* [GOAL]: Write out all the entries word for word and omit any pictures.

* [RECORDS FOR THE EXERCISE]:

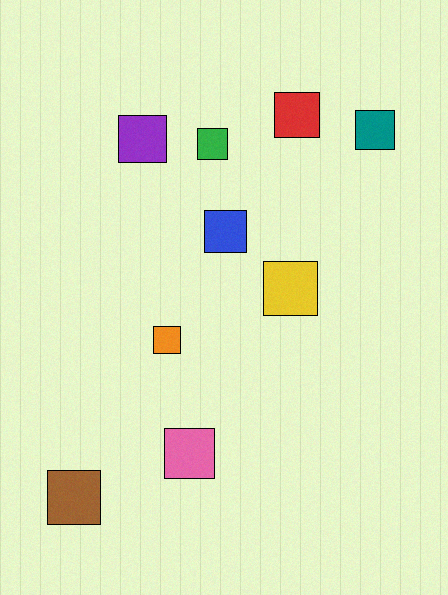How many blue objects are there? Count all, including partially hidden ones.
There is 1 blue object.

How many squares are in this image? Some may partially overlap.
There are 9 squares.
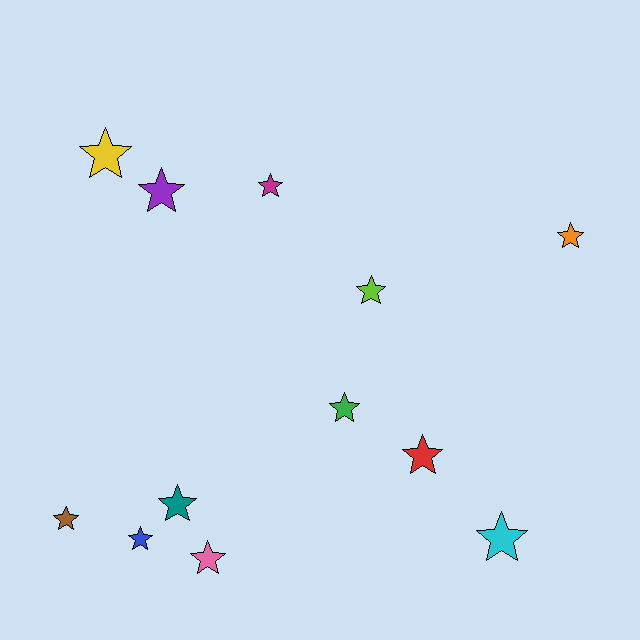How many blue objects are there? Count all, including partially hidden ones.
There is 1 blue object.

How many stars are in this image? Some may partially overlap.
There are 12 stars.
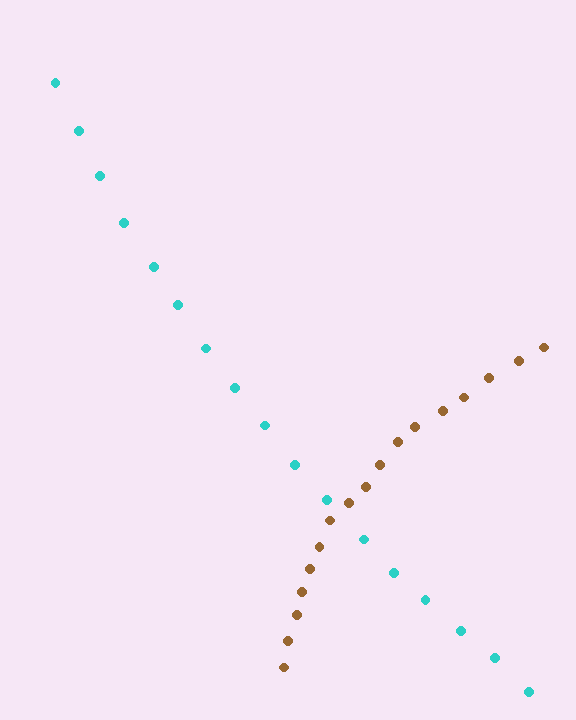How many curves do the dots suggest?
There are 2 distinct paths.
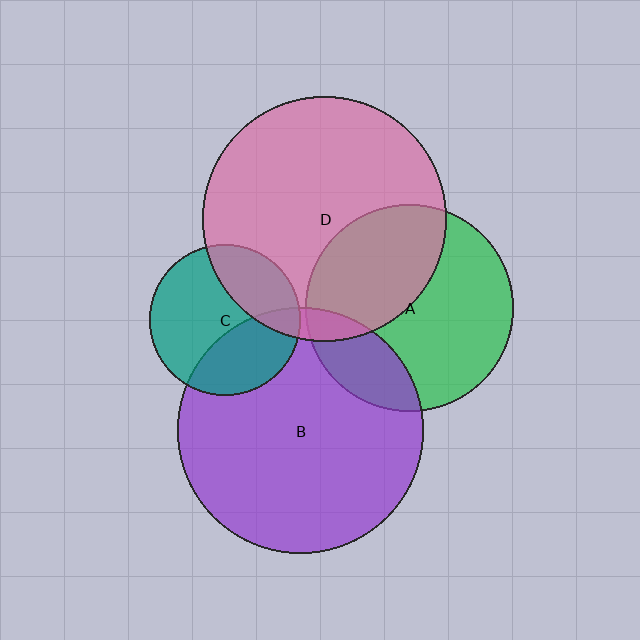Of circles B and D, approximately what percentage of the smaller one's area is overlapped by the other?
Approximately 5%.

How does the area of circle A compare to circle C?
Approximately 1.9 times.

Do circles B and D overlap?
Yes.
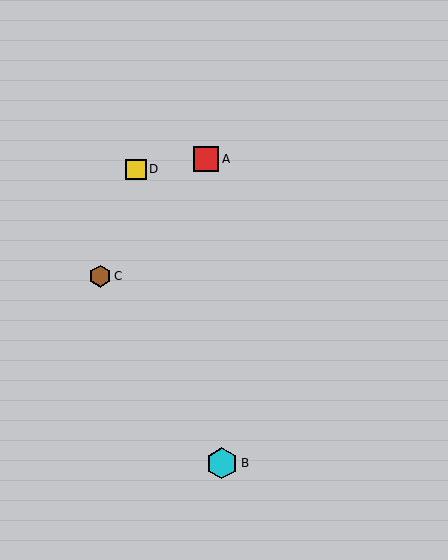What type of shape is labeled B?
Shape B is a cyan hexagon.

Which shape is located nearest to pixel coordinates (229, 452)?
The cyan hexagon (labeled B) at (222, 463) is nearest to that location.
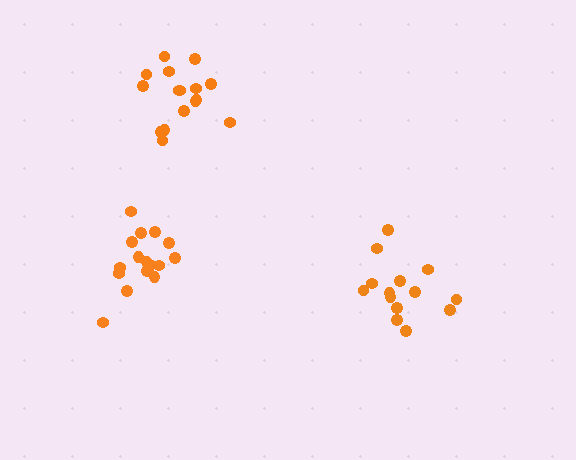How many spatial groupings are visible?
There are 3 spatial groupings.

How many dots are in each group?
Group 1: 17 dots, Group 2: 14 dots, Group 3: 16 dots (47 total).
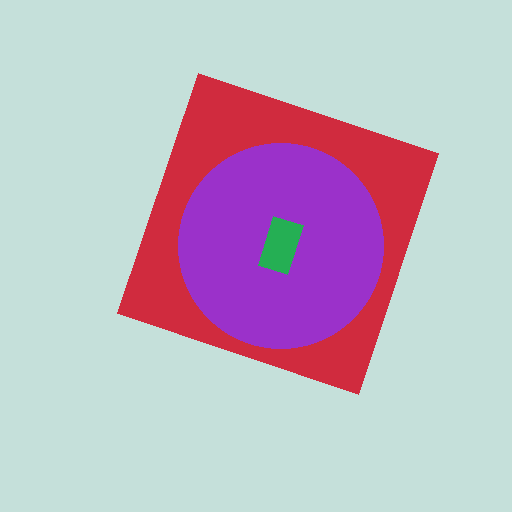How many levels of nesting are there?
3.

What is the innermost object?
The green rectangle.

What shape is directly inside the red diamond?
The purple circle.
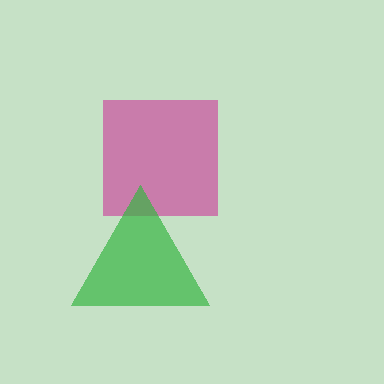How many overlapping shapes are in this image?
There are 2 overlapping shapes in the image.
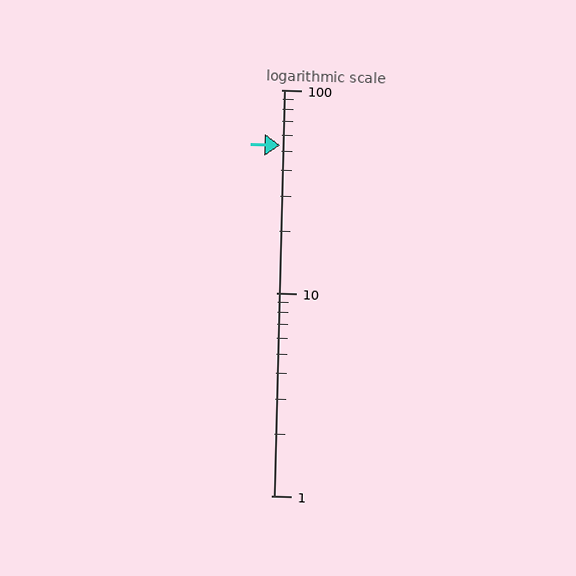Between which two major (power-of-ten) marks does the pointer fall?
The pointer is between 10 and 100.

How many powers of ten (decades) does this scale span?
The scale spans 2 decades, from 1 to 100.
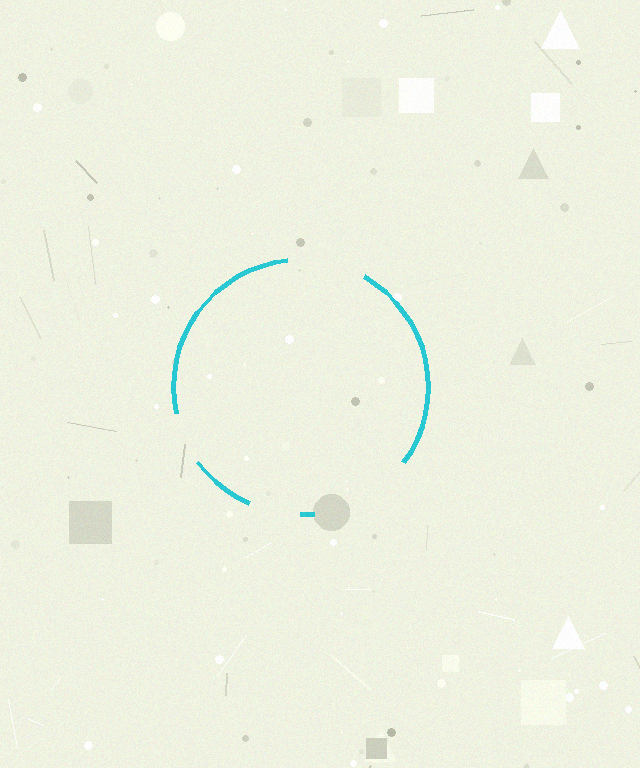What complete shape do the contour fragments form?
The contour fragments form a circle.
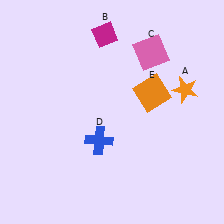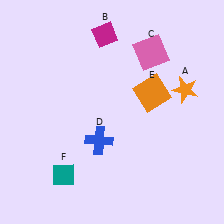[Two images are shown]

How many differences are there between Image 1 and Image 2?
There is 1 difference between the two images.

* [ANSWER]:
How many blue objects are there? Count all, including partially hidden ones.
There is 1 blue object.

How many squares are in this image? Some may partially overlap.
There are 9 squares.
How many blue objects are there? Count all, including partially hidden ones.
There is 1 blue object.

How many stars are in this image? Some may partially overlap.
There are 12 stars.
How many curves do the dots suggest?
There are 2 distinct paths.
Of circles B and D, approximately what percentage of the smaller one's area is overlapped by the other?
Approximately 5%.

How does the area of circle A compare to circle C?
Approximately 1.9 times.

Do circles B and D overlap?
Yes.
What type of shape is labeled B?
Shape B is a cyan hexagon.

Which shape is located nearest to pixel coordinates (229, 452)?
The cyan hexagon (labeled B) at (222, 463) is nearest to that location.
How many spatial groupings are visible?
There are 3 spatial groupings.

How many dots are in each group?
Group 1: 17 dots, Group 2: 14 dots, Group 3: 16 dots (47 total).
How many levels of nesting are there?
3.

What is the innermost object?
The green rectangle.

What shape is directly inside the red diamond?
The purple circle.
How many overlapping shapes are in this image?
There are 2 overlapping shapes in the image.
Between which two major (power-of-ten) marks does the pointer fall?
The pointer is between 10 and 100.

How many powers of ten (decades) does this scale span?
The scale spans 2 decades, from 1 to 100.
What complete shape do the contour fragments form?
The contour fragments form a circle.
[Two images are shown]

How many differences are there between Image 1 and Image 2?
There is 1 difference between the two images.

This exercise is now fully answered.